Given exercise:
Exclude all pictures, then copy each of the records exactly as written.

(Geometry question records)
· · · · · · ·

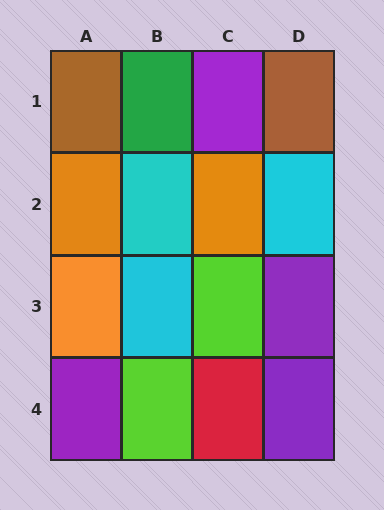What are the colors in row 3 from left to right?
Orange, cyan, lime, purple.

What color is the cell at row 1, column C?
Purple.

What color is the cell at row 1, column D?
Brown.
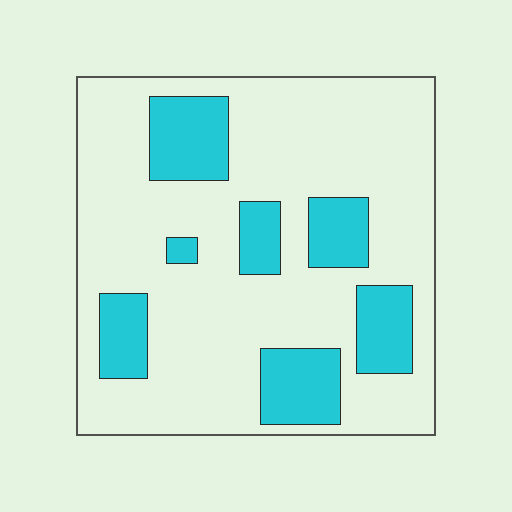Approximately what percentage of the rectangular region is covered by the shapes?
Approximately 25%.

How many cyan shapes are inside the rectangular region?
7.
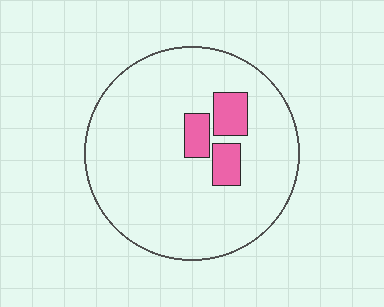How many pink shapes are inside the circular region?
3.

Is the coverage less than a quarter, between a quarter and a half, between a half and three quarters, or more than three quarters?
Less than a quarter.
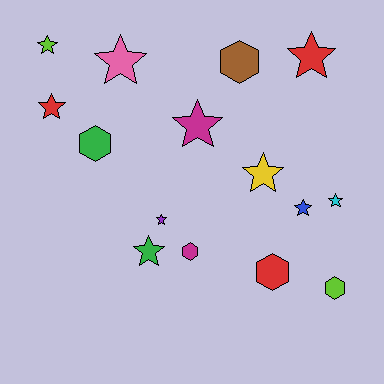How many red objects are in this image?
There are 3 red objects.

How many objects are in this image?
There are 15 objects.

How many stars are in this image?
There are 10 stars.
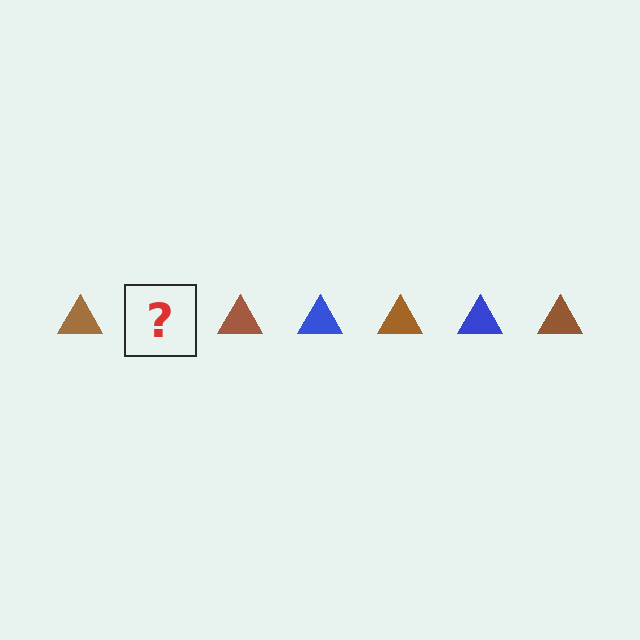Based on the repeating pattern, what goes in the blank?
The blank should be a blue triangle.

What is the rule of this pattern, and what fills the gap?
The rule is that the pattern cycles through brown, blue triangles. The gap should be filled with a blue triangle.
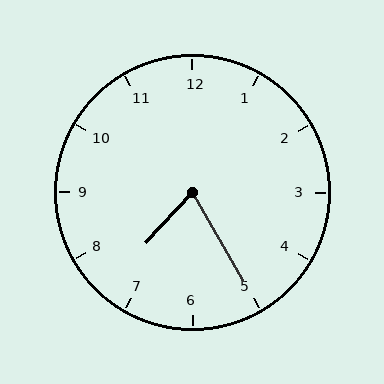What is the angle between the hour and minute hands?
Approximately 72 degrees.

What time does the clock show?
7:25.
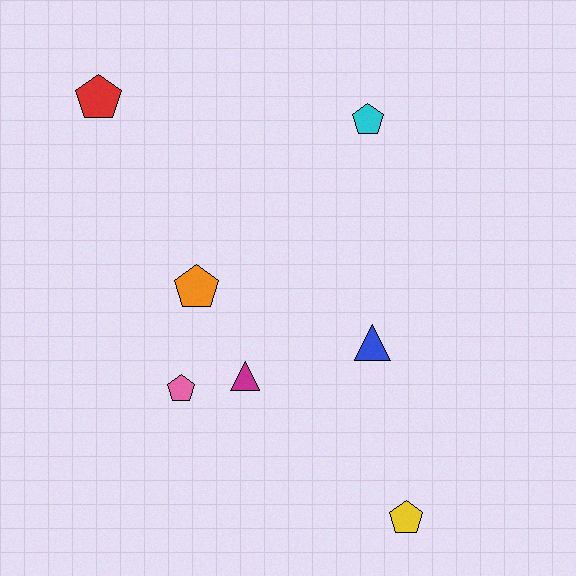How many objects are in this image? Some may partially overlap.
There are 7 objects.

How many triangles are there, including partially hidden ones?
There are 2 triangles.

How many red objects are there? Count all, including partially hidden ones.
There is 1 red object.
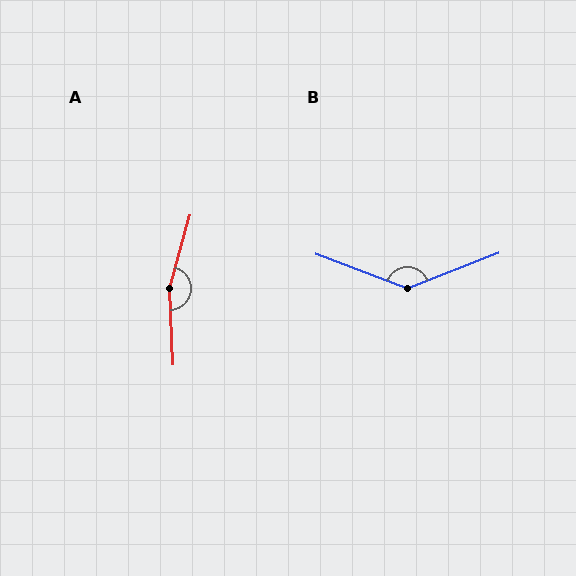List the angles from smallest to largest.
B (138°), A (162°).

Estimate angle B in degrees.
Approximately 138 degrees.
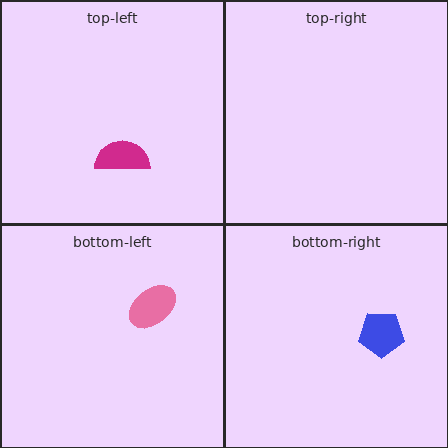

· · · · · · ·

Response:
What are the colors in row 3 from left to right?
Orange, cyan, lime, purple.

What color is the cell at row 1, column C?
Purple.

What color is the cell at row 1, column D?
Brown.
Approximately what percentage of the rectangular region is covered by the shapes?
Approximately 25%.

How many cyan shapes are inside the rectangular region?
7.
How many pink shapes are inside the circular region?
3.

Is the coverage less than a quarter, between a quarter and a half, between a half and three quarters, or more than three quarters?
Less than a quarter.
How many red objects are in this image?
There are 3 red objects.

How many objects are in this image?
There are 15 objects.

How many stars are in this image?
There are 10 stars.
Based on the repeating pattern, what goes in the blank?
The blank should be a blue triangle.

What is the rule of this pattern, and what fills the gap?
The rule is that the pattern cycles through brown, blue triangles. The gap should be filled with a blue triangle.
What is the angle between the hour and minute hands?
Approximately 72 degrees.

What time does the clock show?
7:25.
How many objects are in this image? Some may partially overlap.
There are 7 objects.

How many triangles are there, including partially hidden ones?
There are 2 triangles.

How many red objects are there? Count all, including partially hidden ones.
There is 1 red object.
List the angles from smallest to largest.
B (138°), A (162°).

Estimate angle B in degrees.
Approximately 138 degrees.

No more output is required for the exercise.